*GOAL OF THE EXERCISE*:
In the records below, begin at the line containing "How many shapes are in this image?" and end at the line containing "[4 frames are shown]"; quote every line in that span exactly, including both boundary lines, and no others.

*SUPPLIED DATA*:
-- BEGIN --
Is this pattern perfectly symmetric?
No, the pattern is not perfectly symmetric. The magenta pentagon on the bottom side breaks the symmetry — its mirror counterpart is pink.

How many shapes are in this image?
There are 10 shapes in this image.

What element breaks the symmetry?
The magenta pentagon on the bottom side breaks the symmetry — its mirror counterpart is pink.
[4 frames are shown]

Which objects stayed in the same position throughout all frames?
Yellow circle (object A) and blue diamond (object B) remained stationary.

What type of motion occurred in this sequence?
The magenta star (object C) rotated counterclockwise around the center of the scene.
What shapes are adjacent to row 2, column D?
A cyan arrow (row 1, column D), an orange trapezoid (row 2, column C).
-- END --
-- BEGIN --
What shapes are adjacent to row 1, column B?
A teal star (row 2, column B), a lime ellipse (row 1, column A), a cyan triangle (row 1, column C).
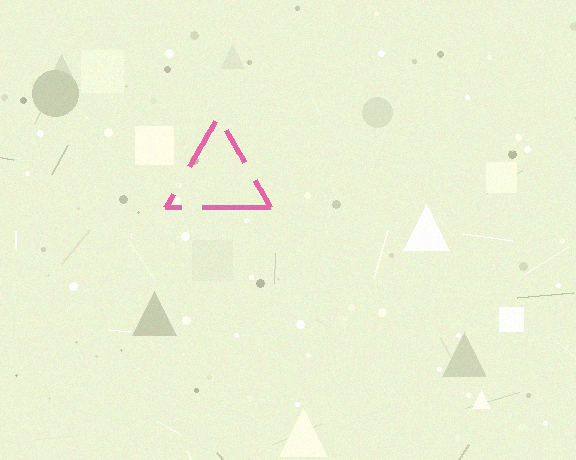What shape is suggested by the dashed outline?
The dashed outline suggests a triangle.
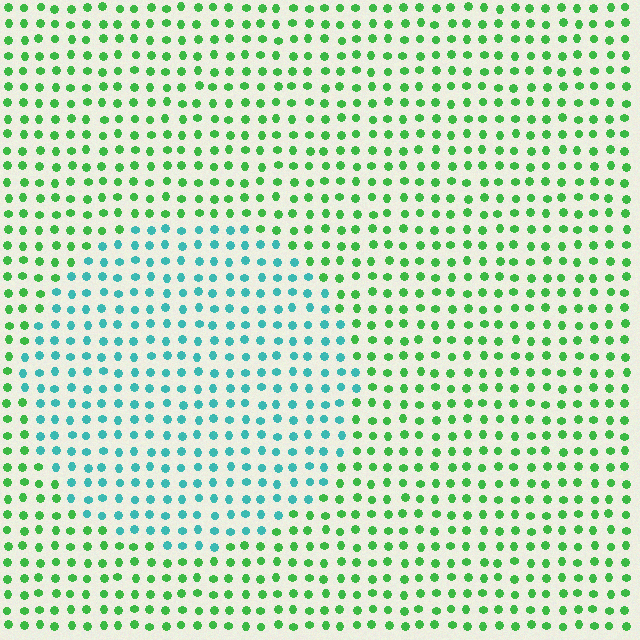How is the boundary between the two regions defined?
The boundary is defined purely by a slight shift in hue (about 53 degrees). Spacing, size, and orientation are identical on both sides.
-- END --
*SOLUTION TO THE EXERCISE*:
How many shapes are in this image?
There are 10 shapes in this image.

What element breaks the symmetry?
The magenta pentagon on the bottom side breaks the symmetry — its mirror counterpart is pink.
[4 frames are shown]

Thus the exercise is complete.